* WHAT IS BEING ASKED *
Retype the stretch of lines that starts at the line containing "What are the pixel coordinates of point F?" and ends at the line containing "What shapes are in the bottom region?", inclusive. Do not include pictures.

* PROVIDED RECORDS *
———
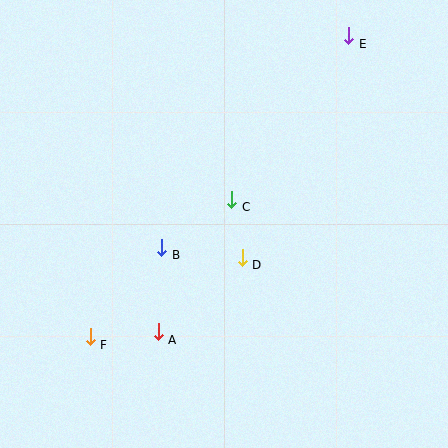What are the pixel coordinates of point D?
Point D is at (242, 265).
———
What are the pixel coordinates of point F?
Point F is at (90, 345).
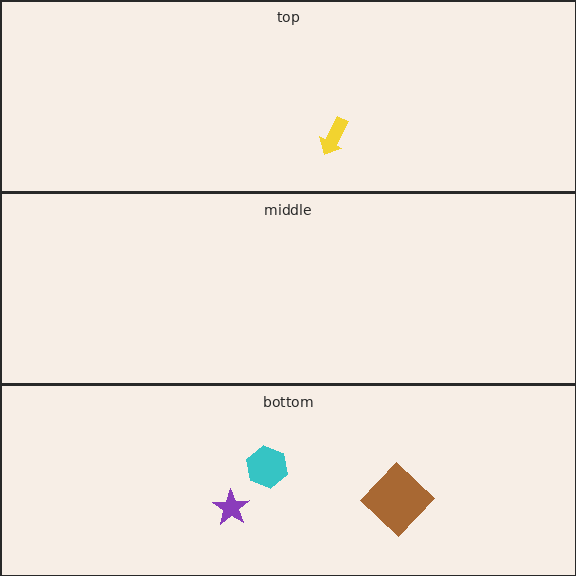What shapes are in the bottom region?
———
* ANSWER TO THE EXERCISE *
What are the pixel coordinates of point F?
Point F is at (90, 345).
What shapes are in the bottom region?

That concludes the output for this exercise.